WHAT THE TASK ASKS
Return the whole listing exactly as it stands.

Records about rendered figures
* * *
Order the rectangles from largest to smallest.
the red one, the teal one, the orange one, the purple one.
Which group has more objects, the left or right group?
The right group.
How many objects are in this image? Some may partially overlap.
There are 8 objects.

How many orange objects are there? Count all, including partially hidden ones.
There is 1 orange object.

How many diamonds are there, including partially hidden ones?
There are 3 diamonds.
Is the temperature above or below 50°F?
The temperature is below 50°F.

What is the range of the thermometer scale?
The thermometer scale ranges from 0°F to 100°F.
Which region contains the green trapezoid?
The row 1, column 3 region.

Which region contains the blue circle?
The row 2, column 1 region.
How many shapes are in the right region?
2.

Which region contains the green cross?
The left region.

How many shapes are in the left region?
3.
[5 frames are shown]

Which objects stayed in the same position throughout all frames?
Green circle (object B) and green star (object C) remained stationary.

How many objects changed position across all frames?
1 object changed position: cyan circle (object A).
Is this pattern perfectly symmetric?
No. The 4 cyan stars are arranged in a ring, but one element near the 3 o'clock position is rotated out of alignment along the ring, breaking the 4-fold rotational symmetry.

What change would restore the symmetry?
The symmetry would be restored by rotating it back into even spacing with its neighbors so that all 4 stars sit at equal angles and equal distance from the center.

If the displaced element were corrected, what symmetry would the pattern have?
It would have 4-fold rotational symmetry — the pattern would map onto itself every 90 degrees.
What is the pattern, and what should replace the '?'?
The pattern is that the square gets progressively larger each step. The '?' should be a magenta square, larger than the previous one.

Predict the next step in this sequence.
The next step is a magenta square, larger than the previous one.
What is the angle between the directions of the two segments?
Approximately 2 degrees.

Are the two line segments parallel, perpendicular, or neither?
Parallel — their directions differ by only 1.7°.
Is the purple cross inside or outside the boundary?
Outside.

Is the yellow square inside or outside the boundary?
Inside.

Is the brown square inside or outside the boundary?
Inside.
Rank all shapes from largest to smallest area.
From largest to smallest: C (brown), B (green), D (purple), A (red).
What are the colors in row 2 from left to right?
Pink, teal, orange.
* * *
RESULT BELOW
Order the rectangles from largest to smallest.
the red one, the teal one, the orange one, the purple one.
Which group has more objects, the left or right group?
The right group.
How many objects are in this image? Some may partially overlap.
There are 8 objects.

How many orange objects are there? Count all, including partially hidden ones.
There is 1 orange object.

How many diamonds are there, including partially hidden ones?
There are 3 diamonds.
Is the temperature above or below 50°F?
The temperature is below 50°F.

What is the range of the thermometer scale?
The thermometer scale ranges from 0°F to 100°F.
Which region contains the green trapezoid?
The row 1, column 3 region.

Which region contains the blue circle?
The row 2, column 1 region.
How many shapes are in the right region?
2.

Which region contains the green cross?
The left region.

How many shapes are in the left region?
3.
[5 frames are shown]

Which objects stayed in the same position throughout all frames?
Green circle (object B) and green star (object C) remained stationary.

How many objects changed position across all frames?
1 object changed position: cyan circle (object A).
Is this pattern perfectly symmetric?
No. The 4 cyan stars are arranged in a ring, but one element near the 3 o'clock position is rotated out of alignment along the ring, breaking the 4-fold rotational symmetry.

What change would restore the symmetry?
The symmetry would be restored by rotating it back into even spacing with its neighbors so that all 4 stars sit at equal angles and equal distance from the center.

If the displaced element were corrected, what symmetry would the pattern have?
It would have 4-fold rotational symmetry — the pattern would map onto itself every 90 degrees.
What is the pattern, and what should replace the '?'?
The pattern is that the square gets progressively larger each step. The '?' should be a magenta square, larger than the previous one.

Predict the next step in this sequence.
The next step is a magenta square, larger than the previous one.
What is the angle between the directions of the two segments?
Approximately 2 degrees.

Are the two line segments parallel, perpendicular, or neither?
Parallel — their directions differ by only 1.7°.
Is the purple cross inside or outside the boundary?
Outside.

Is the yellow square inside or outside the boundary?
Inside.

Is the brown square inside or outside the boundary?
Inside.
Rank all shapes from largest to smallest area.
From largest to smallest: C (brown), B (green), D (purple), A (red).
What are the colors in row 2 from left to right?
Pink, teal, orange.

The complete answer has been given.